**WHAT THE TASK ASKS**
In the entries below, find the line containing "Which object is closest to the orange cross?" and the line containing "[Two images are shown]". Copy those two lines and everything between them exactly, and only that.

**TASK MATERIAL**
* Start *

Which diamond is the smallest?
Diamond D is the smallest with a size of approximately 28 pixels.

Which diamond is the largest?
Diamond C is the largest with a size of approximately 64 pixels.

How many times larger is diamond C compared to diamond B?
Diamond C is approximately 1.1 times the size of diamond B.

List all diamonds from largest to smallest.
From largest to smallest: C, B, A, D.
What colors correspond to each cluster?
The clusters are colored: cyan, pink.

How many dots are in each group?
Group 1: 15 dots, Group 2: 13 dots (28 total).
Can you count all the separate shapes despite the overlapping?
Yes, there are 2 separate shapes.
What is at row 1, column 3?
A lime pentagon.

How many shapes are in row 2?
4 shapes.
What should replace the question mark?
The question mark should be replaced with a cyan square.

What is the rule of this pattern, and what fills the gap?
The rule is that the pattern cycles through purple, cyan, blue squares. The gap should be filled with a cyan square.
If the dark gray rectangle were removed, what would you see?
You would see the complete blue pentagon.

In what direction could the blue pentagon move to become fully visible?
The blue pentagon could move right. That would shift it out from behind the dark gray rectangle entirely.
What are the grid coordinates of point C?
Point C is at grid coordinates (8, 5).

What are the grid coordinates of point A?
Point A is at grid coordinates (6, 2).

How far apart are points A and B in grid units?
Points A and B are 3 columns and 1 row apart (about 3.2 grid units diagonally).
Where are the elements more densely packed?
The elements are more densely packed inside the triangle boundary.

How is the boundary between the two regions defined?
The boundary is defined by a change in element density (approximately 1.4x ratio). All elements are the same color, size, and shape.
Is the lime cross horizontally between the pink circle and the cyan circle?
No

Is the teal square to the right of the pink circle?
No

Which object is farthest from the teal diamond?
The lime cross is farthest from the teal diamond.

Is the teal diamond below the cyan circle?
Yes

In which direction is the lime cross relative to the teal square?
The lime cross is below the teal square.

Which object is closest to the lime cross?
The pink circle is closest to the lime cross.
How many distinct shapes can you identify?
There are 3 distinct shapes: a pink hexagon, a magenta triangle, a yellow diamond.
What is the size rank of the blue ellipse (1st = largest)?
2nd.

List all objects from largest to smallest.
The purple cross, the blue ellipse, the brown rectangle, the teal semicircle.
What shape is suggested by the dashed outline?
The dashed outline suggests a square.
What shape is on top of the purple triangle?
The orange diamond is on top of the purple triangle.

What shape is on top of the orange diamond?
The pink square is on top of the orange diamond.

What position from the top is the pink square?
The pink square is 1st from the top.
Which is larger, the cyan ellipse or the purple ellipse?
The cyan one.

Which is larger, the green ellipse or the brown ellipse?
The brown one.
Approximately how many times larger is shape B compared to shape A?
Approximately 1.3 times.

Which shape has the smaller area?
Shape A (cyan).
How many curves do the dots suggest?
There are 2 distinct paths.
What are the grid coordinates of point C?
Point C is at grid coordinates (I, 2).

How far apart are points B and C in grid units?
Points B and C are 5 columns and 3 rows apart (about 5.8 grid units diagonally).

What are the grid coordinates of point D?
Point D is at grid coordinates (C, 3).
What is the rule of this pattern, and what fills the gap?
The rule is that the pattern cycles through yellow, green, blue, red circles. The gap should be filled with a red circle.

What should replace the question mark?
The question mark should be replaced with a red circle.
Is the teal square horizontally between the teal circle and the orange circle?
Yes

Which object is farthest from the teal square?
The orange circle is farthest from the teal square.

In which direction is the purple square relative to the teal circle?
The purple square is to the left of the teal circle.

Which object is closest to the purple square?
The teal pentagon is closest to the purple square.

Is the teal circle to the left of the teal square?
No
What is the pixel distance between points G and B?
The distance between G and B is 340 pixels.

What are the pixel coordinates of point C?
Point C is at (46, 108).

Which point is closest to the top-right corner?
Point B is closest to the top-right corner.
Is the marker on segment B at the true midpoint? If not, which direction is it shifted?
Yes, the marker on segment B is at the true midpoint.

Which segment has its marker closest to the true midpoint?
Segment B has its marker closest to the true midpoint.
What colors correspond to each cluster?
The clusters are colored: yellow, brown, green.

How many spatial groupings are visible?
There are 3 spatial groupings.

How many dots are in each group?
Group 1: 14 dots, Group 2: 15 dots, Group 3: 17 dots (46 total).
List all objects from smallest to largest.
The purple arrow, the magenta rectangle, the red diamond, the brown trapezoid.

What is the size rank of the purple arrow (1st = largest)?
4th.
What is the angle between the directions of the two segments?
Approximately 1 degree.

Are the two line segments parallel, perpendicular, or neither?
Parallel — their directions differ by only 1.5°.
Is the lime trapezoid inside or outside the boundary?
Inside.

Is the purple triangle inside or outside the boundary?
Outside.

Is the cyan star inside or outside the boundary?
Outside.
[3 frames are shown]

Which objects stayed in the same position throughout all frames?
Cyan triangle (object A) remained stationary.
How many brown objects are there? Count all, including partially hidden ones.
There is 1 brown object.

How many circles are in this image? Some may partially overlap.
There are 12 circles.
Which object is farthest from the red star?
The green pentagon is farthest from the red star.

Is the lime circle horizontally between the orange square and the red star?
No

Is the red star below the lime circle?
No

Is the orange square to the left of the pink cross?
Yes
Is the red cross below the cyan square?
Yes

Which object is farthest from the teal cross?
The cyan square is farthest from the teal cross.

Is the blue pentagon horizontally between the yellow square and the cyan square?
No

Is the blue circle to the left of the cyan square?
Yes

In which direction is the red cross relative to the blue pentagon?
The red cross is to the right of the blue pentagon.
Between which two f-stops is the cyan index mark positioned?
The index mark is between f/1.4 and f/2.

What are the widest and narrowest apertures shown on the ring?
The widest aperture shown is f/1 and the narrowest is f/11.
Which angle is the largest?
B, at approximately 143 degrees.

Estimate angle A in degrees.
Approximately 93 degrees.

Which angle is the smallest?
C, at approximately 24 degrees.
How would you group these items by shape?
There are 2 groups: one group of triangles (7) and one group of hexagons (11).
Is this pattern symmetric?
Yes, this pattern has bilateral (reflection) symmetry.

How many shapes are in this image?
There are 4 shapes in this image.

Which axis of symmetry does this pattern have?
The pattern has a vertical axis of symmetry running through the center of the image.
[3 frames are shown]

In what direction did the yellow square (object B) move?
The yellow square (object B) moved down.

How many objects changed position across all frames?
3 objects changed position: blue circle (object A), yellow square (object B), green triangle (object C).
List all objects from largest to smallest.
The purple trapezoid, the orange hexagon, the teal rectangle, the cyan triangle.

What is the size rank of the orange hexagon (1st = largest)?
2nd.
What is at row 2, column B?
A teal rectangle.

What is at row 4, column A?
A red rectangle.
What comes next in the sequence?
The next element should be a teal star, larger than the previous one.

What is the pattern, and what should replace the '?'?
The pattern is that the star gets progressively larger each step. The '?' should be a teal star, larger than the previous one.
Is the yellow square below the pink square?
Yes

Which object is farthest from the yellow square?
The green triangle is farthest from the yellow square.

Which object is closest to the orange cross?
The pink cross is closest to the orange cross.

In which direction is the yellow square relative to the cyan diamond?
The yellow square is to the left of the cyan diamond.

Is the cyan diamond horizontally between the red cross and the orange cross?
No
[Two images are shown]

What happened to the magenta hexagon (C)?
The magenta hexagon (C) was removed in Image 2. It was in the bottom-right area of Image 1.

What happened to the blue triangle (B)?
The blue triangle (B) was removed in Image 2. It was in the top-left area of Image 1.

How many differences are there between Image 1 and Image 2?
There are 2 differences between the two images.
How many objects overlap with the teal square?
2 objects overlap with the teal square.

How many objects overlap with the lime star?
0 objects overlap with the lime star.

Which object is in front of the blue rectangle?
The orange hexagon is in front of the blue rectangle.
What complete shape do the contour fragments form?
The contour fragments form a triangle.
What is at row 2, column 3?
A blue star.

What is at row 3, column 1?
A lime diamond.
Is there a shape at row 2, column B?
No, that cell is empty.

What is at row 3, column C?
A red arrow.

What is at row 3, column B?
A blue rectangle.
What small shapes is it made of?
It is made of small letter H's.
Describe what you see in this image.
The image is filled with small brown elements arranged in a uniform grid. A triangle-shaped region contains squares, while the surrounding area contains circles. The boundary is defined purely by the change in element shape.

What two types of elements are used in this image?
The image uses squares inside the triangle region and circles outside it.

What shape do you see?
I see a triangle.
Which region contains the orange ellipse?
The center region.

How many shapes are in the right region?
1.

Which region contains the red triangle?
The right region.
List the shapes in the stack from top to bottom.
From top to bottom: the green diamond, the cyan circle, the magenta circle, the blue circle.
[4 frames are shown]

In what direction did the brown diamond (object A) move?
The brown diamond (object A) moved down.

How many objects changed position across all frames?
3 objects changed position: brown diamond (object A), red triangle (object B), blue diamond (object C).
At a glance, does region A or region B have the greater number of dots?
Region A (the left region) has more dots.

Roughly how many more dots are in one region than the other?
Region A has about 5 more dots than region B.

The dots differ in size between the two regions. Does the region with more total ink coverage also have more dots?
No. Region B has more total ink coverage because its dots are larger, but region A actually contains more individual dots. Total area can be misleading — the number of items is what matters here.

* End *

**COMPLETE ANSWER**
Which object is closest to the orange cross?
The pink cross is closest to the orange cross.

In which direction is the yellow square relative to the cyan diamond?
The yellow square is to the left of the cyan diamond.

Is the cyan diamond horizontally between the red cross and the orange cross?
No
[Two images are shown]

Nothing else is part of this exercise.